(Geometry question records)
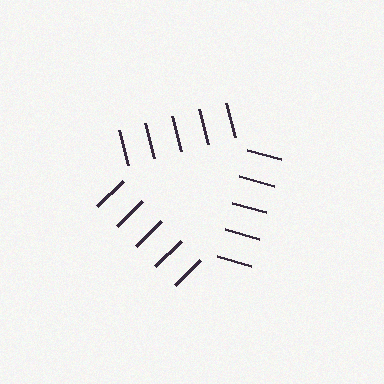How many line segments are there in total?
15 — 5 along each of the 3 edges.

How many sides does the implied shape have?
3 sides — the line-ends trace a triangle.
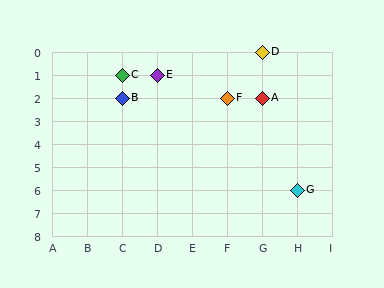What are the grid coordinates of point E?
Point E is at grid coordinates (D, 1).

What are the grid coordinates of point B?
Point B is at grid coordinates (C, 2).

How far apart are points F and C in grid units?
Points F and C are 3 columns and 1 row apart (about 3.2 grid units diagonally).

Stated exercise ▸
From the listing above, print every entry precisely and drop the pictures.

Result of the task ▸
How many line segments are there in total?
15 — 5 along each of the 3 edges.

How many sides does the implied shape have?
3 sides — the line-ends trace a triangle.
What are the grid coordinates of point E?
Point E is at grid coordinates (D, 1).

What are the grid coordinates of point B?
Point B is at grid coordinates (C, 2).

How far apart are points F and C in grid units?
Points F and C are 3 columns and 1 row apart (about 3.2 grid units diagonally).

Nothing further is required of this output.